[Exercise aim]
Restate the data below word for word. Skip any images it contains.

— start of Provided records —

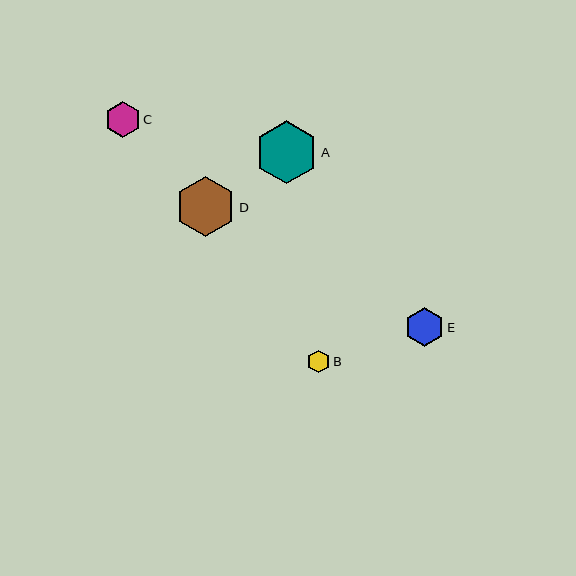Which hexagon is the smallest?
Hexagon B is the smallest with a size of approximately 23 pixels.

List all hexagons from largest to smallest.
From largest to smallest: A, D, E, C, B.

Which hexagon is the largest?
Hexagon A is the largest with a size of approximately 63 pixels.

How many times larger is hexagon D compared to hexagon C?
Hexagon D is approximately 1.7 times the size of hexagon C.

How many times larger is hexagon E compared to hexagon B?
Hexagon E is approximately 1.7 times the size of hexagon B.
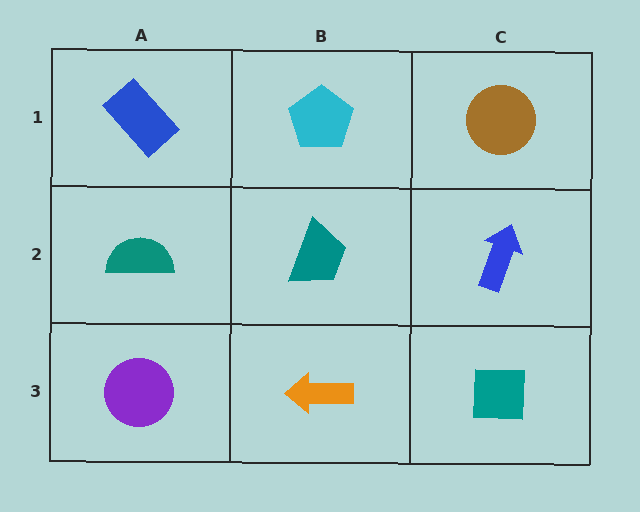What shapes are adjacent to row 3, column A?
A teal semicircle (row 2, column A), an orange arrow (row 3, column B).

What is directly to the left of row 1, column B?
A blue rectangle.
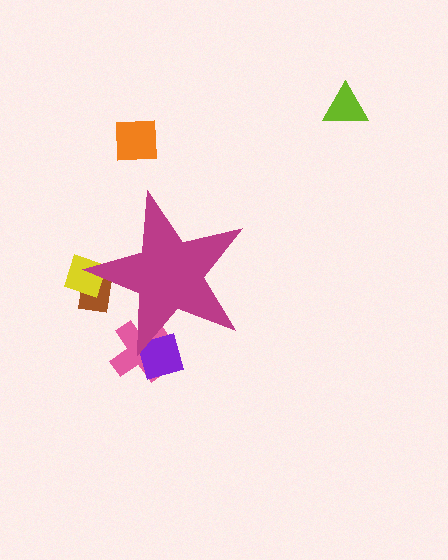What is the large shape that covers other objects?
A magenta star.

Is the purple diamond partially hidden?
Yes, the purple diamond is partially hidden behind the magenta star.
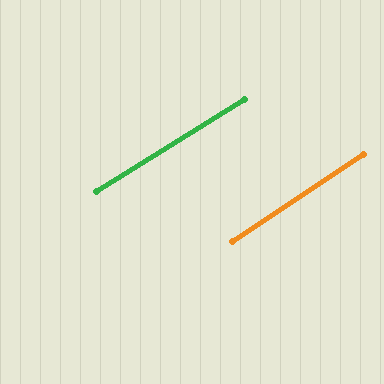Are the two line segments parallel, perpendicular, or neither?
Parallel — their directions differ by only 1.9°.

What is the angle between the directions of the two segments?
Approximately 2 degrees.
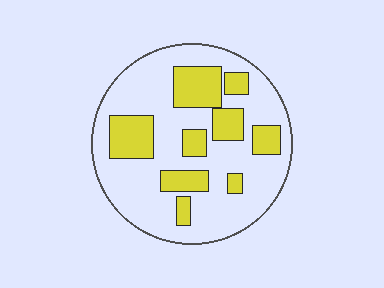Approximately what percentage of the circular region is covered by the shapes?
Approximately 30%.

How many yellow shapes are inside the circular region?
9.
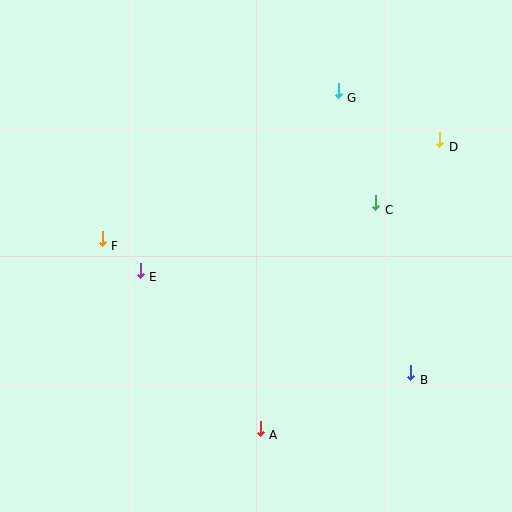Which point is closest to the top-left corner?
Point F is closest to the top-left corner.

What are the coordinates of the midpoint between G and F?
The midpoint between G and F is at (220, 172).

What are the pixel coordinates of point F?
Point F is at (102, 246).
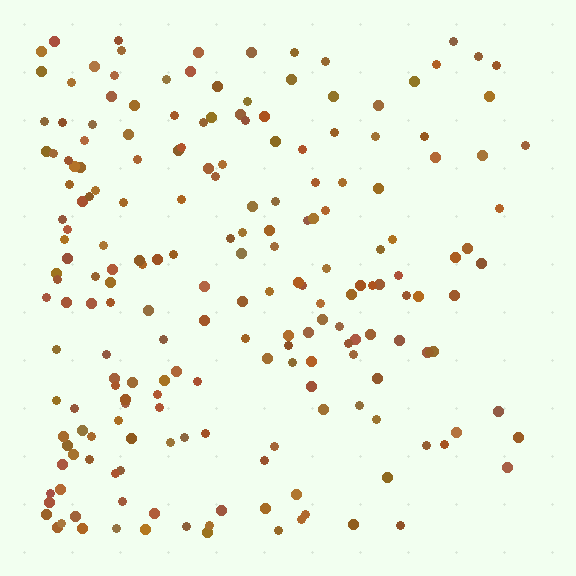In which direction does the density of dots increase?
From right to left, with the left side densest.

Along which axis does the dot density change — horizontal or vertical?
Horizontal.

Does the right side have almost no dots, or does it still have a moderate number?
Still a moderate number, just noticeably fewer than the left.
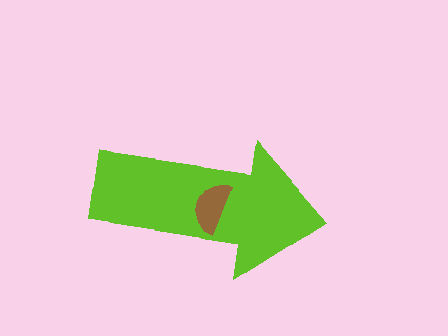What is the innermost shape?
The brown semicircle.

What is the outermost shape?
The lime arrow.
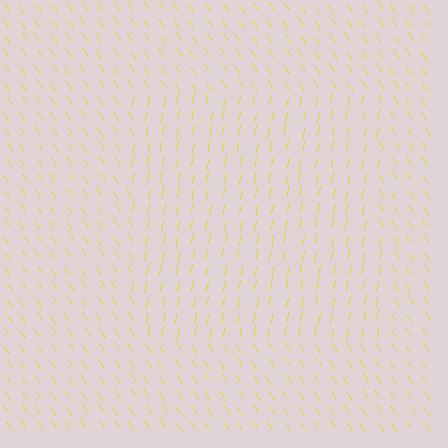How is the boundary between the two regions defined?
The boundary is defined purely by a change in line orientation (approximately 45 degrees difference). All lines are the same color and thickness.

— end of Provided records —

[Problem solution]
Which hexagon is the smallest?
Hexagon B is the smallest with a size of approximately 23 pixels.

List all hexagons from largest to smallest.
From largest to smallest: A, D, E, C, B.

Which hexagon is the largest?
Hexagon A is the largest with a size of approximately 63 pixels.

How many times larger is hexagon D compared to hexagon C?
Hexagon D is approximately 1.7 times the size of hexagon C.

How many times larger is hexagon E compared to hexagon B?
Hexagon E is approximately 1.7 times the size of hexagon B.
What shapes are adjacent to row 3, column A?
A teal semicircle (row 2, column A), an orange arrow (row 3, column B).

What is directly to the left of row 1, column B?
A blue rectangle.
What is the large shape that covers other objects?
A magenta star.

Is the purple diamond partially hidden?
Yes, the purple diamond is partially hidden behind the magenta star.
Are the two line segments parallel, perpendicular, or neither?
Parallel — their directions differ by only 1.9°.

What is the angle between the directions of the two segments?
Approximately 2 degrees.
Approximately what percentage of the circular region is covered by the shapes?
Approximately 30%.

How many yellow shapes are inside the circular region?
9.
Which point is closest to the top-left corner?
Point F is closest to the top-left corner.

What are the coordinates of the midpoint between G and F?
The midpoint between G and F is at (220, 172).

What are the pixel coordinates of point F?
Point F is at (102, 246).
In which direction does the density of dots increase?
From right to left, with the left side densest.

Along which axis does the dot density change — horizontal or vertical?
Horizontal.

Does the right side have almost no dots, or does it still have a moderate number?
Still a moderate number, just noticeably fewer than the left.
What is the innermost shape?
The brown semicircle.

What is the outermost shape?
The lime arrow.
How is the boundary between the two regions defined?
The boundary is defined purely by a change in line orientation (approximately 45 degrees difference). All lines are the same color and thickness.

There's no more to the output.